Aim of the exercise: Starting at the line that contains "What shapes are adjacent to row 3, column D?", reproduce each line exactly up to and including the line that contains "[4 frames are shown]". Reproduce nothing else.

Questions regarding geometric shapes

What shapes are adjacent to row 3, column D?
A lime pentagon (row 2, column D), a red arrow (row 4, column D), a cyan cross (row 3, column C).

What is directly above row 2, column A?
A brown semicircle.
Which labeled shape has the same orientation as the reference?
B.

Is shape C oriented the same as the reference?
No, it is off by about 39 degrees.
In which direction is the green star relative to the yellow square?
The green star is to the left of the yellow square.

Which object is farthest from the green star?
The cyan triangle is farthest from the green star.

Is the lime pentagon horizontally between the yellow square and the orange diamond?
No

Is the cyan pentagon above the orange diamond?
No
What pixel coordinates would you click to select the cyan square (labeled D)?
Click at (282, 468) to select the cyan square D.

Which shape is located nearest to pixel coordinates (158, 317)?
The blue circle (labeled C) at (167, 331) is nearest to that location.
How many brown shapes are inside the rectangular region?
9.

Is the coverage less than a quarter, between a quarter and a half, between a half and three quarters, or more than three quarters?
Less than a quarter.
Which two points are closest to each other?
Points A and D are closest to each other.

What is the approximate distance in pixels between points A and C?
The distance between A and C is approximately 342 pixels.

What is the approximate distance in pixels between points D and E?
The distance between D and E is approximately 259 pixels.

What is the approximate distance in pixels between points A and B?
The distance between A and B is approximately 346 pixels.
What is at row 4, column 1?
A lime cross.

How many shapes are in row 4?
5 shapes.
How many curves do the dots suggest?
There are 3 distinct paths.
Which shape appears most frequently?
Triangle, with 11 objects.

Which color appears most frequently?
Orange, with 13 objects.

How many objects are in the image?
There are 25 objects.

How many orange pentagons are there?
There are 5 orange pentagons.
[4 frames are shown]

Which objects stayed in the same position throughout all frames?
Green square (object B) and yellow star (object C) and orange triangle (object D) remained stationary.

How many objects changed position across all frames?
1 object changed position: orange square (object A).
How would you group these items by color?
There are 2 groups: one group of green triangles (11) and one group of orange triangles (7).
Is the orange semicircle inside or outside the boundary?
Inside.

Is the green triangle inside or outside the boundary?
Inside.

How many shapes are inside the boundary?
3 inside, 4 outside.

...

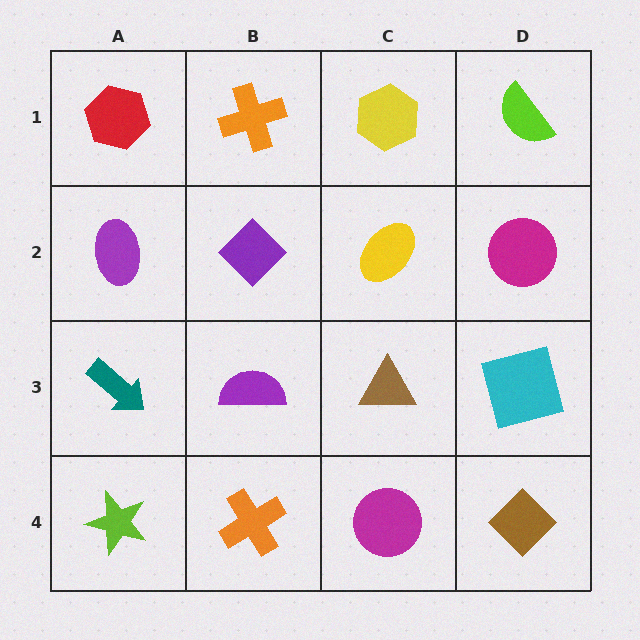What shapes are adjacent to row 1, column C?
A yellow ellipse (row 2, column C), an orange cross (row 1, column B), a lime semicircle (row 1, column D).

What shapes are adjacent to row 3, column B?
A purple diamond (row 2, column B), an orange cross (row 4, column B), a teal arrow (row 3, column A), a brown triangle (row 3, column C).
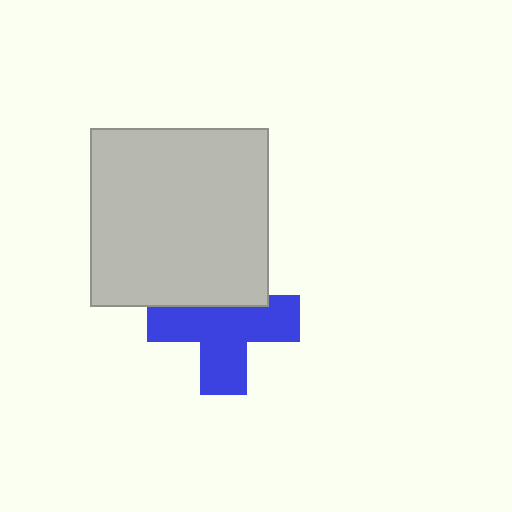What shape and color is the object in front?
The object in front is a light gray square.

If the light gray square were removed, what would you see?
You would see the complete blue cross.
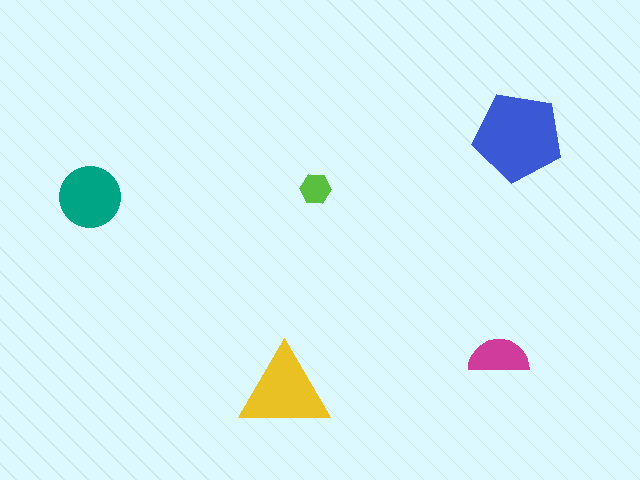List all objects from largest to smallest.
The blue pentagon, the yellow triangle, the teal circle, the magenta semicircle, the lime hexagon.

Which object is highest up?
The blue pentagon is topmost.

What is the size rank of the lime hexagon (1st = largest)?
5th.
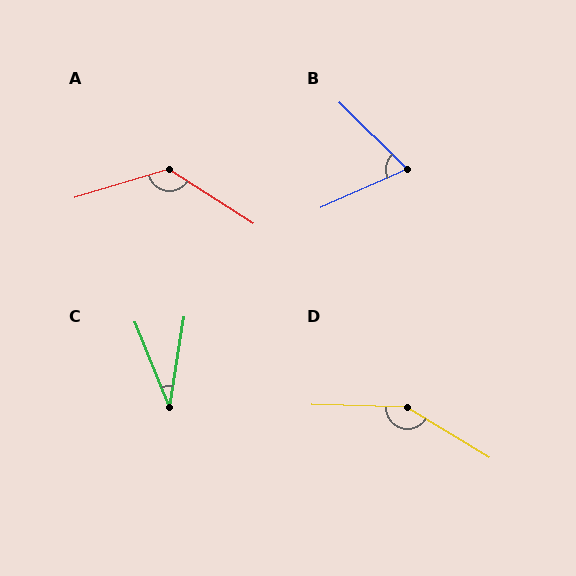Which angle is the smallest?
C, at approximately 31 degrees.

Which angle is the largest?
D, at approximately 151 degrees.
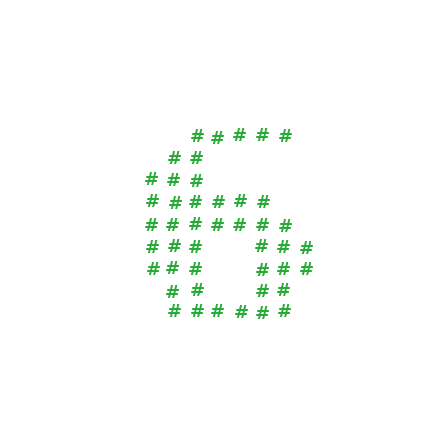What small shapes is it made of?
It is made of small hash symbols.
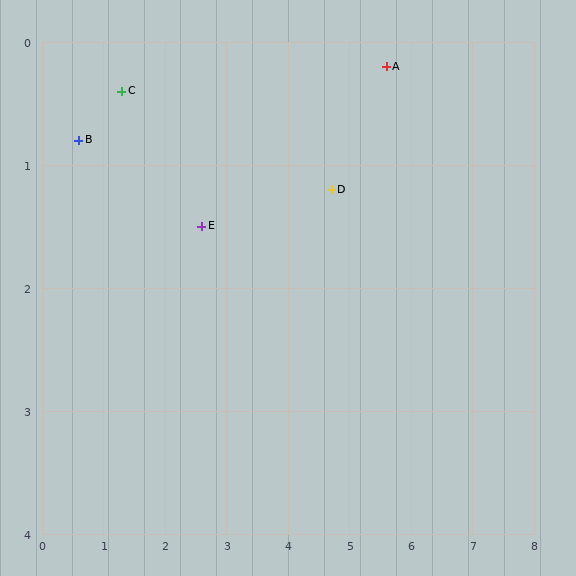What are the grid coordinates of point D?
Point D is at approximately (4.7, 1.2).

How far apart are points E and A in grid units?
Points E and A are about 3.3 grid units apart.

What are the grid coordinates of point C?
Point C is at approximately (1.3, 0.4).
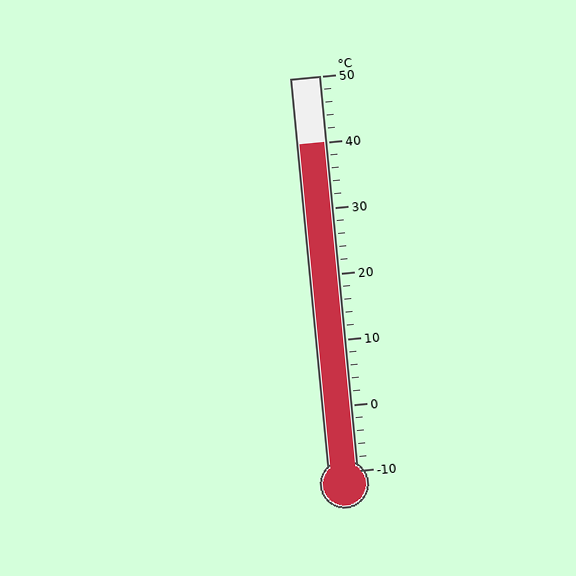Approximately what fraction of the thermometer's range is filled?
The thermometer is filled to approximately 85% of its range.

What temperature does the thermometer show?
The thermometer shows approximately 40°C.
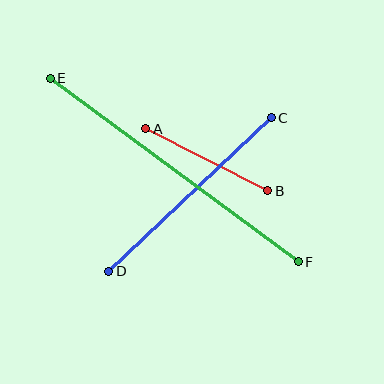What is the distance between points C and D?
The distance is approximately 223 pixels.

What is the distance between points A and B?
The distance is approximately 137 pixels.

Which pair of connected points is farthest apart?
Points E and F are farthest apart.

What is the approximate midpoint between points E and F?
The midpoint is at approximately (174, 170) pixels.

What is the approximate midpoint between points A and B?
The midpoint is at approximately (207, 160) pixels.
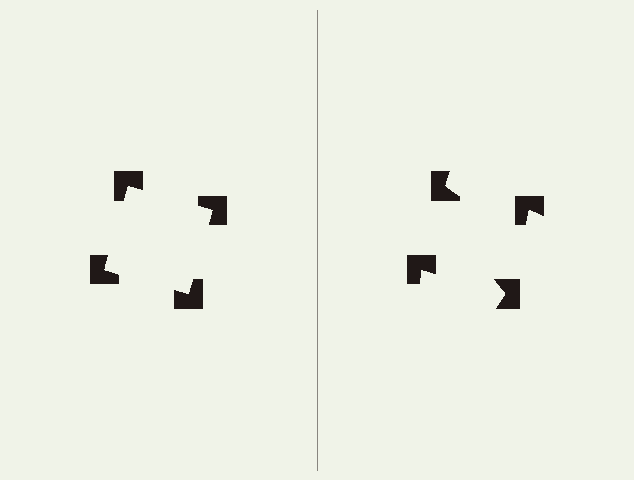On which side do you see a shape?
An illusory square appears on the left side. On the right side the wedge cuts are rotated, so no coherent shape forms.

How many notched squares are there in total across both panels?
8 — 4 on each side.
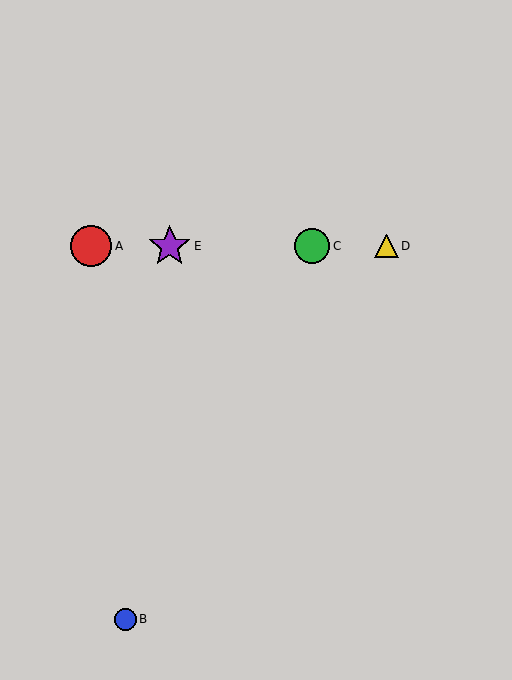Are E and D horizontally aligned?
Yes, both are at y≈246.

Solution:
What shapes are adjacent to row 3, column D?
A lime pentagon (row 2, column D), a red arrow (row 4, column D), a cyan cross (row 3, column C).

What is directly above row 2, column A?
A brown semicircle.
Which labeled shape has the same orientation as the reference?
B.

Is shape C oriented the same as the reference?
No, it is off by about 39 degrees.
In which direction is the green star relative to the yellow square?
The green star is to the left of the yellow square.

Which object is farthest from the green star?
The cyan triangle is farthest from the green star.

Is the lime pentagon horizontally between the yellow square and the orange diamond?
No

Is the cyan pentagon above the orange diamond?
No
What pixel coordinates would you click to select the cyan square (labeled D)?
Click at (282, 468) to select the cyan square D.

Which shape is located nearest to pixel coordinates (158, 317)?
The blue circle (labeled C) at (167, 331) is nearest to that location.
How many brown shapes are inside the rectangular region?
9.

Is the coverage less than a quarter, between a quarter and a half, between a half and three quarters, or more than three quarters?
Less than a quarter.
Which two points are closest to each other?
Points A and D are closest to each other.

What is the approximate distance in pixels between points A and C?
The distance between A and C is approximately 342 pixels.

What is the approximate distance in pixels between points D and E?
The distance between D and E is approximately 259 pixels.

What is the approximate distance in pixels between points A and B?
The distance between A and B is approximately 346 pixels.
What is at row 4, column 1?
A lime cross.

How many shapes are in row 4?
5 shapes.
How many curves do the dots suggest?
There are 3 distinct paths.
Which shape appears most frequently?
Triangle, with 11 objects.

Which color appears most frequently?
Orange, with 13 objects.

How many objects are in the image?
There are 25 objects.

How many orange pentagons are there?
There are 5 orange pentagons.
[4 frames are shown]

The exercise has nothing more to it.